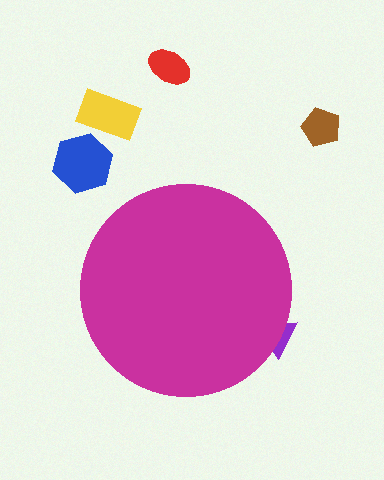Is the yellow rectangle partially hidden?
No, the yellow rectangle is fully visible.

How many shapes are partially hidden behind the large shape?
1 shape is partially hidden.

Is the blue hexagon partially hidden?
No, the blue hexagon is fully visible.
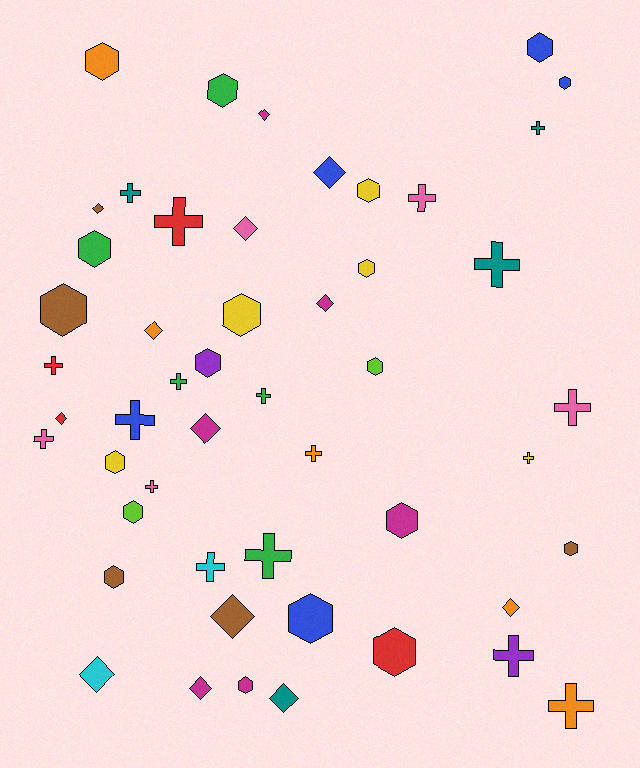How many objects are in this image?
There are 50 objects.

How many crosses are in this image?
There are 18 crosses.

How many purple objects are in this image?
There are 2 purple objects.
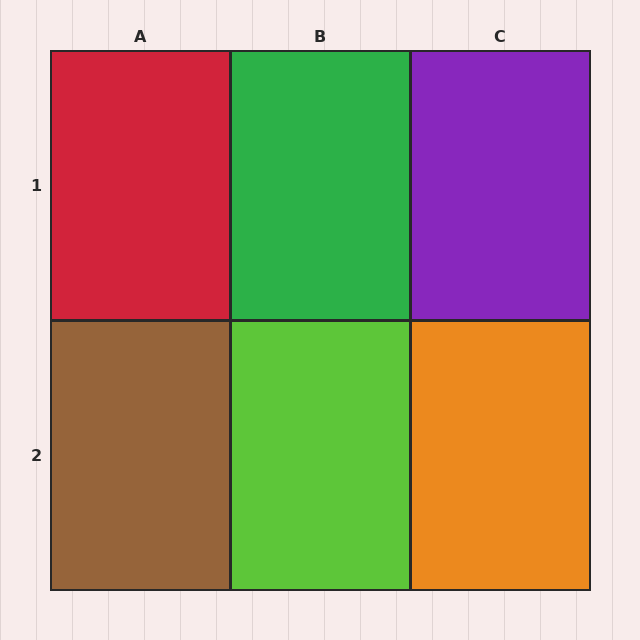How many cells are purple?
1 cell is purple.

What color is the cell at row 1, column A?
Red.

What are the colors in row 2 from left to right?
Brown, lime, orange.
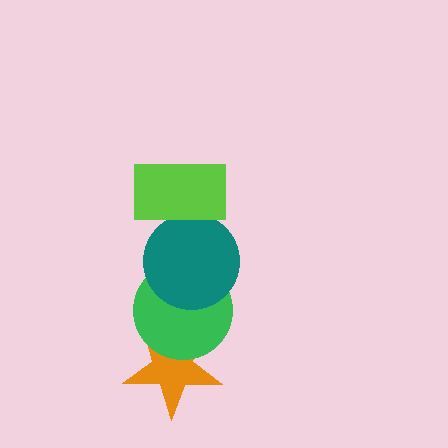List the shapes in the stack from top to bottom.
From top to bottom: the lime rectangle, the teal circle, the green circle, the orange star.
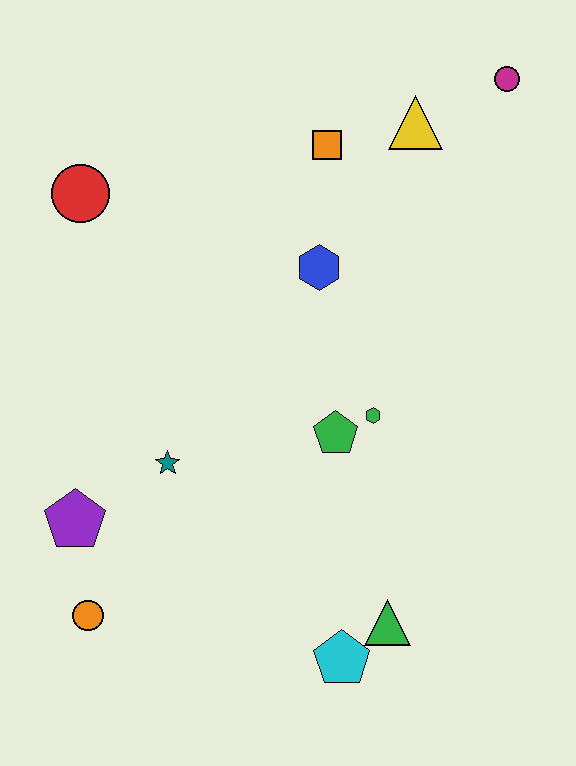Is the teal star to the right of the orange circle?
Yes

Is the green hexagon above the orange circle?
Yes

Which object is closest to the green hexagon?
The green pentagon is closest to the green hexagon.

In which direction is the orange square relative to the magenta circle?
The orange square is to the left of the magenta circle.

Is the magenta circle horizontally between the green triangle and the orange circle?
No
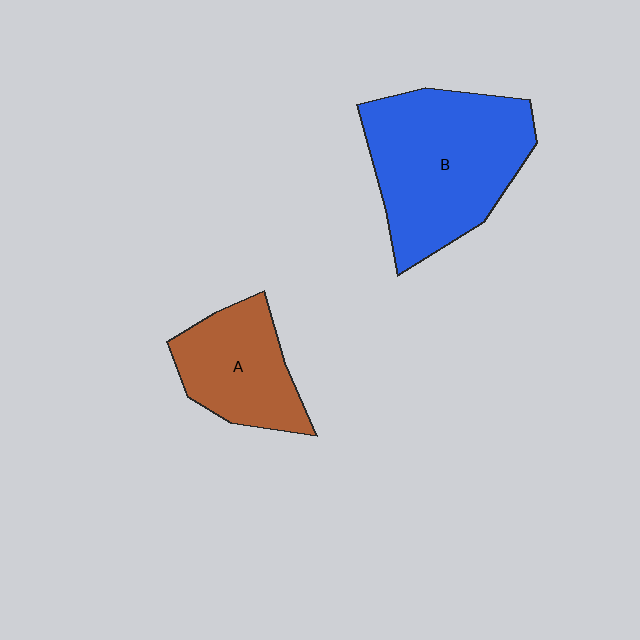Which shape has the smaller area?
Shape A (brown).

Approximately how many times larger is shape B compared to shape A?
Approximately 1.7 times.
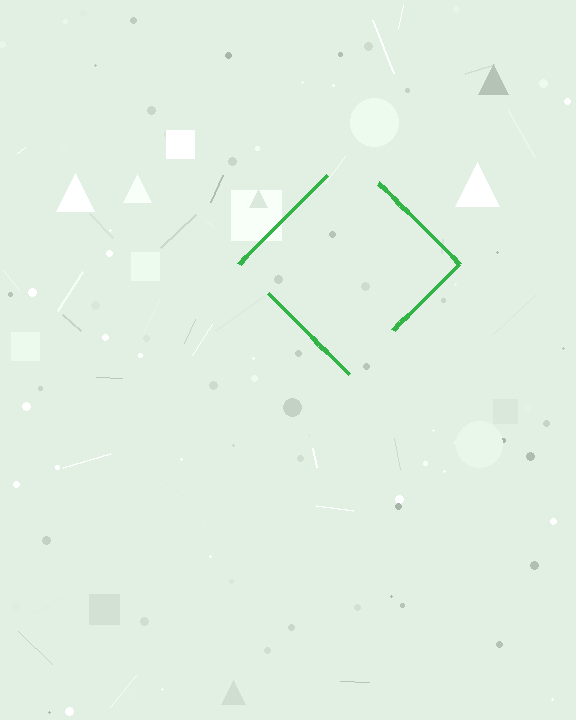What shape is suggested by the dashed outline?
The dashed outline suggests a diamond.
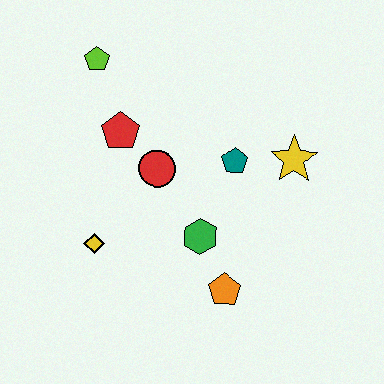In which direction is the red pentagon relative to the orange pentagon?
The red pentagon is above the orange pentagon.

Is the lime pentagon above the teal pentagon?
Yes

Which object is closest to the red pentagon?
The red circle is closest to the red pentagon.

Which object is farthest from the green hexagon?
The lime pentagon is farthest from the green hexagon.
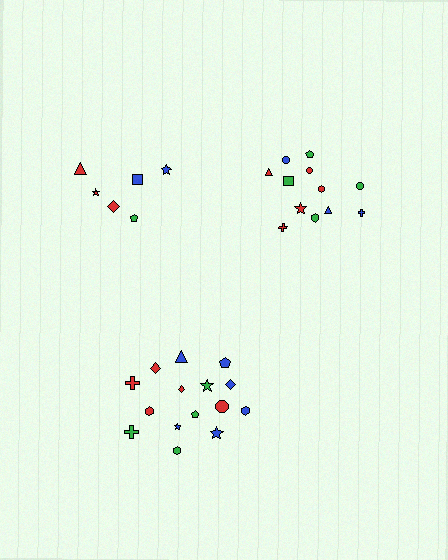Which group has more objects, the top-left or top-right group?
The top-right group.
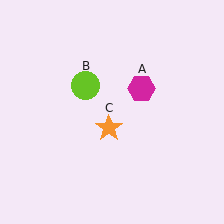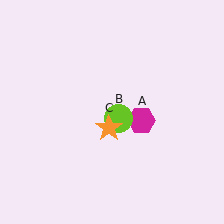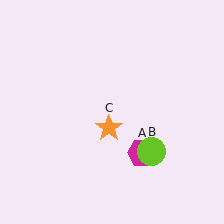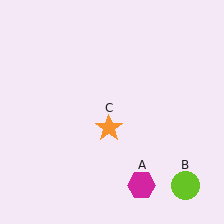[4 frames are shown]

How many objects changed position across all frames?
2 objects changed position: magenta hexagon (object A), lime circle (object B).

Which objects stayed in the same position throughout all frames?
Orange star (object C) remained stationary.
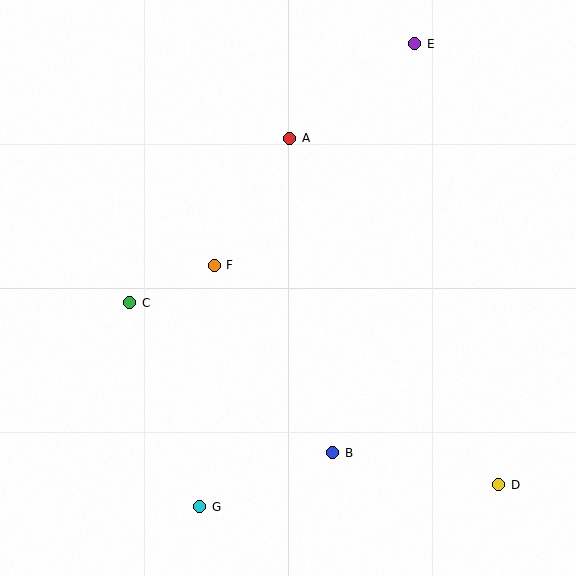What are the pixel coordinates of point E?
Point E is at (415, 44).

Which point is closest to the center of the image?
Point F at (214, 265) is closest to the center.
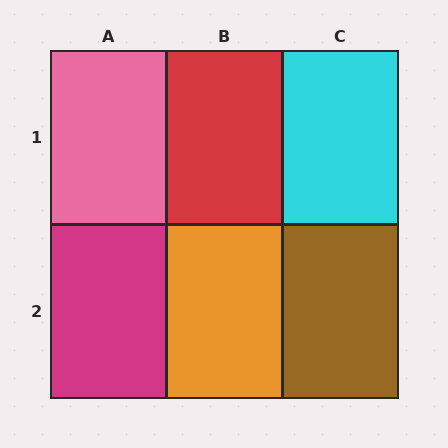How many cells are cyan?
1 cell is cyan.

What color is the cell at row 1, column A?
Pink.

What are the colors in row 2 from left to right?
Magenta, orange, brown.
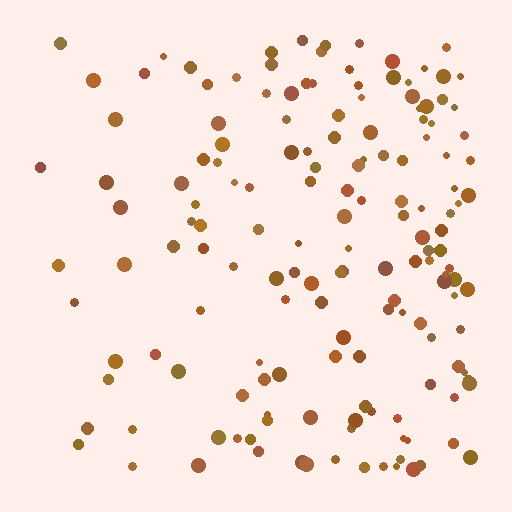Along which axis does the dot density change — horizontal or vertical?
Horizontal.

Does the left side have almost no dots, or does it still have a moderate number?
Still a moderate number, just noticeably fewer than the right.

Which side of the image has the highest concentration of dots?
◆ ◆ ◆
## Your goal
Retype the listing exactly. Pictures do not belong in the copy.

## Answer box
Is the yellow rectangle partially hidden?
No, the yellow rectangle is fully visible.

How many shapes are partially hidden behind the large shape?
1 shape is partially hidden.

Is the blue hexagon partially hidden?
No, the blue hexagon is fully visible.
How many objects are in this image?
There are 50 objects.

How many crosses are in this image?
There are 18 crosses.

How many purple objects are in this image?
There are 2 purple objects.
How many cells are purple?
1 cell is purple.

What color is the cell at row 1, column A?
Red.

What are the colors in row 2 from left to right?
Brown, lime, orange.
List the shapes in the stack from top to bottom.
From top to bottom: the lime rectangle, the teal circle, the green circle, the orange star.
Is the teal star to the right of the orange circle?
Yes

Is the green hexagon above the orange circle?
Yes

Which object is closest to the green hexagon?
The green pentagon is closest to the green hexagon.

In which direction is the orange square relative to the magenta circle?
The orange square is to the left of the magenta circle.

Is the magenta circle horizontally between the green triangle and the orange circle?
No
Which shape has the smaller area?
Shape A (brown).

Approximately how many times larger is shape B compared to shape A?
Approximately 1.7 times.
What shape is suggested by the dashed outline?
The dashed outline suggests a diamond.
In which direction is the red pentagon relative to the orange pentagon?
The red pentagon is above the orange pentagon.

Is the lime pentagon above the teal pentagon?
Yes

Which object is closest to the red pentagon?
The red circle is closest to the red pentagon.

Which object is farthest from the green hexagon?
The lime pentagon is farthest from the green hexagon.
Which group has more objects, the top-left or top-right group?
The top-right group.
[4 frames are shown]

How many objects changed position across all frames?
2 objects changed position: magenta hexagon (object A), lime circle (object B).

Which objects stayed in the same position throughout all frames?
Orange star (object C) remained stationary.
What are the pixel coordinates of point E?
Point E is at (415, 44).

Which point is closest to the center of the image?
Point F at (214, 265) is closest to the center.
How many cells are cyan?
1 cell is cyan.

What color is the cell at row 1, column A?
Pink.

What are the colors in row 2 from left to right?
Magenta, orange, brown.
Along which axis does the dot density change — horizontal or vertical?
Horizontal.

Does the left side have almost no dots, or does it still have a moderate number?
Still a moderate number, just noticeably fewer than the right.

Which side of the image has the highest concentration of dots?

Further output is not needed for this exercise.